## Directive
Repeat the records word for word, excluding any picture.

(Dataset rows concerning shapes)
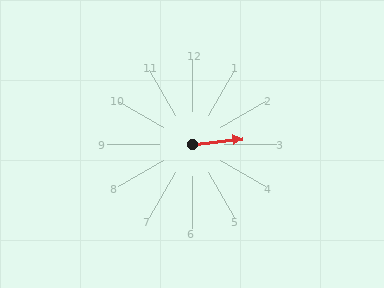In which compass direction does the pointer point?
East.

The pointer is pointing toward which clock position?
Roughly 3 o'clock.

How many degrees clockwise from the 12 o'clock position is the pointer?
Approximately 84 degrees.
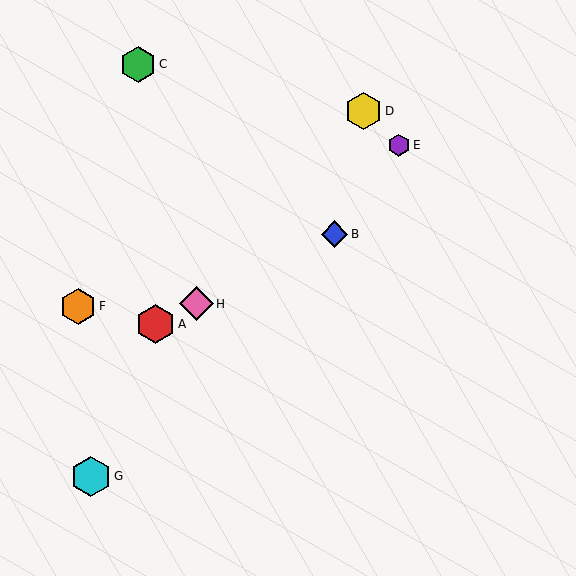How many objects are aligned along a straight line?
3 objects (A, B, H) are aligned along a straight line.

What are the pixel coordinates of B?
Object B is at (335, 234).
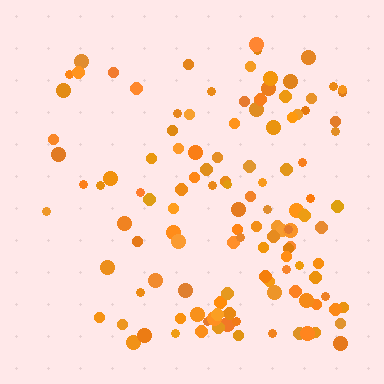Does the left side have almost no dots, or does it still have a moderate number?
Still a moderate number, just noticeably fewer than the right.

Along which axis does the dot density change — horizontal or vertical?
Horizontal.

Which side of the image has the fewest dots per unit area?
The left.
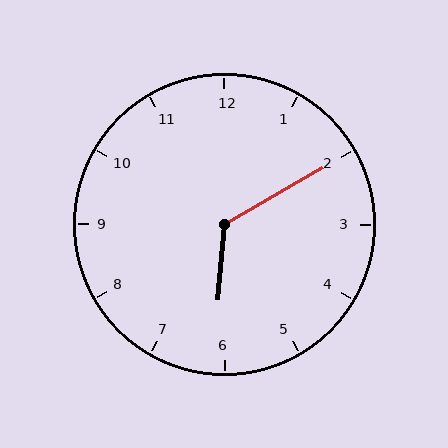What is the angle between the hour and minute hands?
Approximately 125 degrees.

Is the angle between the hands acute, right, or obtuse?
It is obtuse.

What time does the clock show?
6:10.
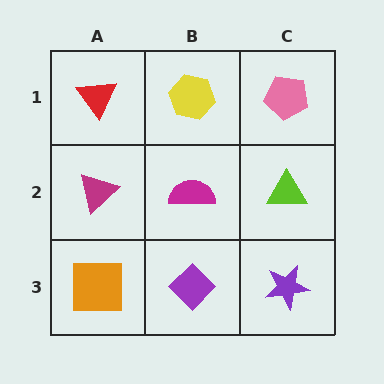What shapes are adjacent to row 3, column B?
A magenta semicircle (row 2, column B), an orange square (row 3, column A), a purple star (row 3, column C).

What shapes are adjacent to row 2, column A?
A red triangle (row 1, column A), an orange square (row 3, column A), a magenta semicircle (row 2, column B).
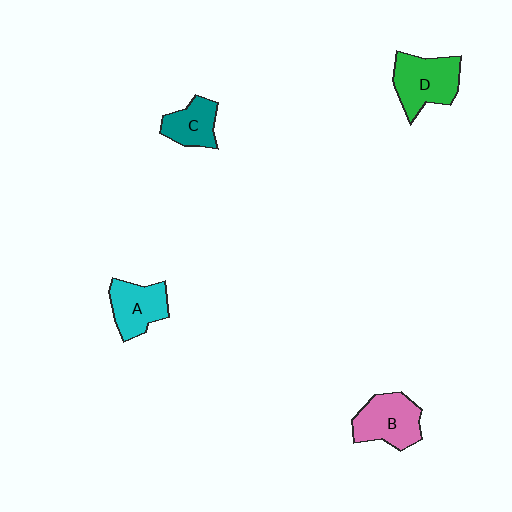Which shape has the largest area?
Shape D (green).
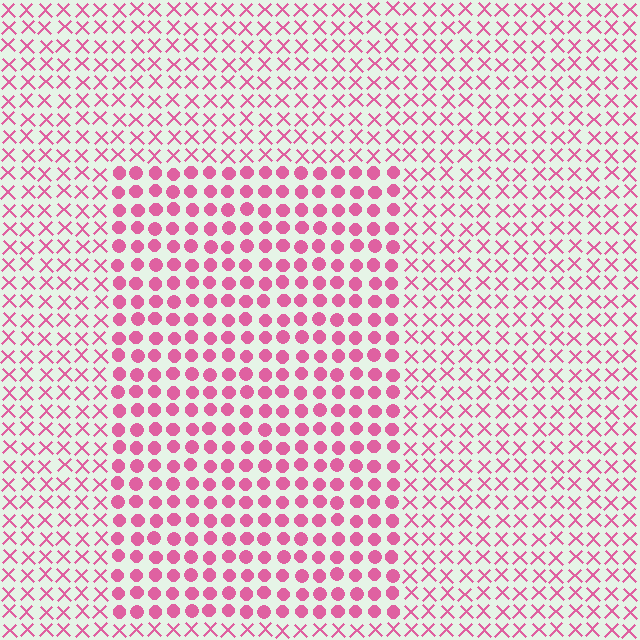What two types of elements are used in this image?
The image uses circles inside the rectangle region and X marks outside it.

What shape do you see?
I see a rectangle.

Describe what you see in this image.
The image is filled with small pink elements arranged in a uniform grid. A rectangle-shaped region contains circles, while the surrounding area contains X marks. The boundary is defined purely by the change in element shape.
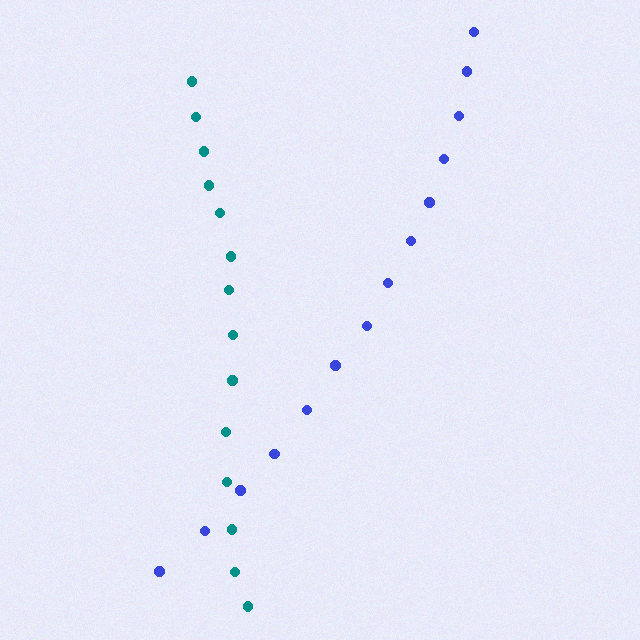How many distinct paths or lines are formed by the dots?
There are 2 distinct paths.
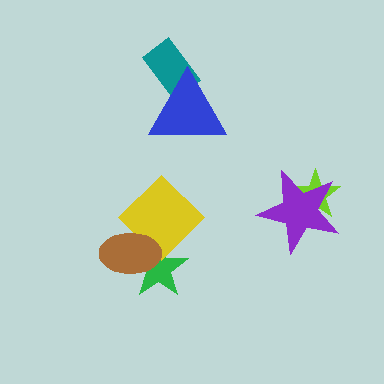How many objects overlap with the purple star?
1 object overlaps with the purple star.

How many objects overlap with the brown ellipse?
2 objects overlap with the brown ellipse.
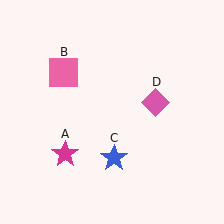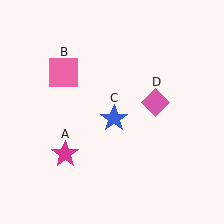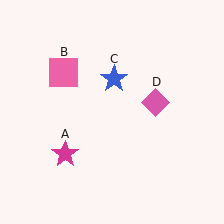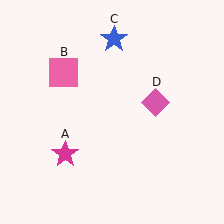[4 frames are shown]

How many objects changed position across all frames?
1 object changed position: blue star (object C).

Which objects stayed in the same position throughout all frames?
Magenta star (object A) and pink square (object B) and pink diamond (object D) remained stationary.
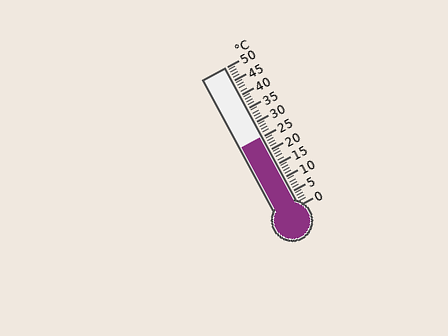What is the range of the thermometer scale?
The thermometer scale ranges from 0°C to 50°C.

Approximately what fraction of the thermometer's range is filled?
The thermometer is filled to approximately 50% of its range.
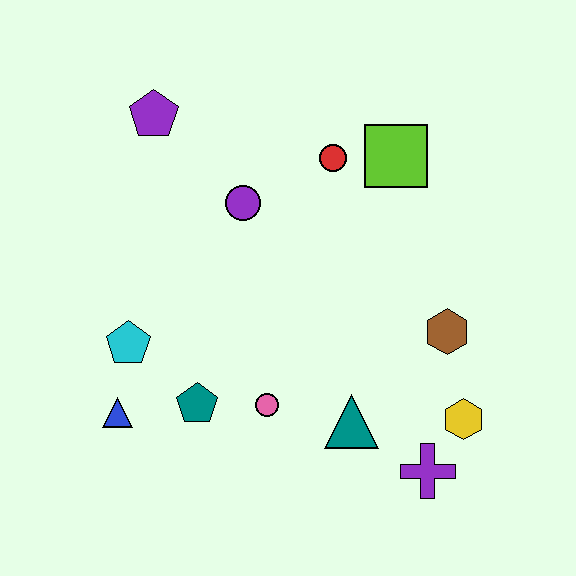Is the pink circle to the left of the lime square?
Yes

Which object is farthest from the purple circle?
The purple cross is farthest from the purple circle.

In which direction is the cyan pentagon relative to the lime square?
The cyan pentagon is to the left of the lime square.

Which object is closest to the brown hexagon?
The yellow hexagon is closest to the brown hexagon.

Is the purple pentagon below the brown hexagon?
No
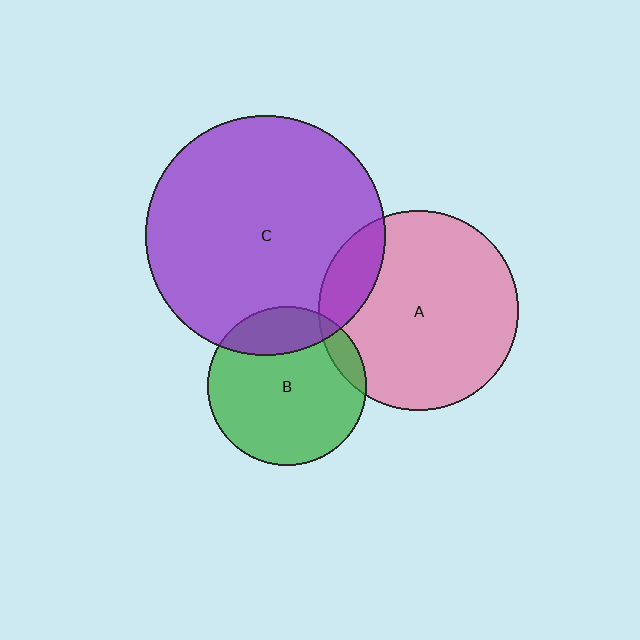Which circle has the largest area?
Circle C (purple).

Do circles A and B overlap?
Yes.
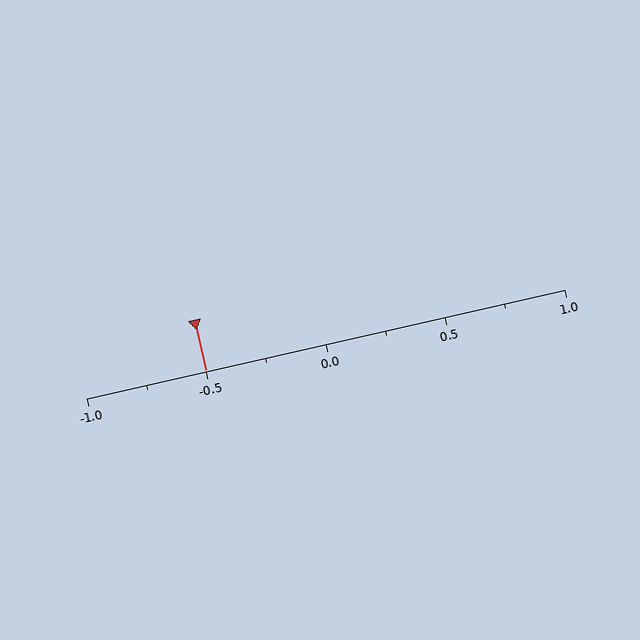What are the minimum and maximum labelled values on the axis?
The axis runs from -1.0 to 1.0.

## Complete response
In which compass direction does the pointer point?
East.

The pointer is pointing toward which clock position?
Roughly 3 o'clock.

How many degrees clockwise from the 12 o'clock position is the pointer?
Approximately 84 degrees.
How many objects are aligned along a straight line?
3 objects (A, B, H) are aligned along a straight line.

What are the pixel coordinates of B?
Object B is at (335, 234).
Does the left side have almost no dots, or does it still have a moderate number?
Still a moderate number, just noticeably fewer than the right.

Along which axis does the dot density change — horizontal or vertical?
Horizontal.

Which side of the image has the fewest dots per unit area?
The left.
What is the angle between the hour and minute hands?
Approximately 125 degrees.

Is the angle between the hands acute, right, or obtuse?
It is obtuse.

What time does the clock show?
6:10.
What shapes are adjacent to row 3, column B?
A magenta semicircle (row 2, column B), an orange square (row 3, column A), a purple star (row 3, column C).

What shapes are adjacent to row 2, column A?
A red triangle (row 1, column A), an orange square (row 3, column A), a magenta semicircle (row 2, column B).
Which shape has the largest area?
Shape D (green).
What two types of elements are used in this image?
The image uses circles inside the rectangle region and X marks outside it.

What shape do you see?
I see a rectangle.

Describe what you see in this image.
The image is filled with small pink elements arranged in a uniform grid. A rectangle-shaped region contains circles, while the surrounding area contains X marks. The boundary is defined purely by the change in element shape.
How many distinct paths or lines are formed by the dots?
There are 2 distinct paths.
How many objects overlap with the purple star?
1 object overlaps with the purple star.

How many objects overlap with the brown ellipse?
2 objects overlap with the brown ellipse.
[4 frames are shown]

How many objects changed position across all frames?
1 object changed position: blue star (object C).

Which objects stayed in the same position throughout all frames?
Magenta star (object A) and pink square (object B) and pink diamond (object D) remained stationary.
What is the range of the thermometer scale?
The thermometer scale ranges from 0°C to 50°C.

Approximately what fraction of the thermometer's range is filled?
The thermometer is filled to approximately 50% of its range.
Is the pink circle to the left of the lime square?
Yes

Which object is farthest from the purple circle?
The purple cross is farthest from the purple circle.

In which direction is the cyan pentagon relative to the lime square?
The cyan pentagon is to the left of the lime square.

Which object is closest to the brown hexagon?
The yellow hexagon is closest to the brown hexagon.

Is the purple pentagon below the brown hexagon?
No
Which circle has the largest area?
Circle C (purple).

Do circles A and B overlap?
Yes.
What are the minimum and maximum labelled values on the axis?
The axis runs from -1.0 to 1.0.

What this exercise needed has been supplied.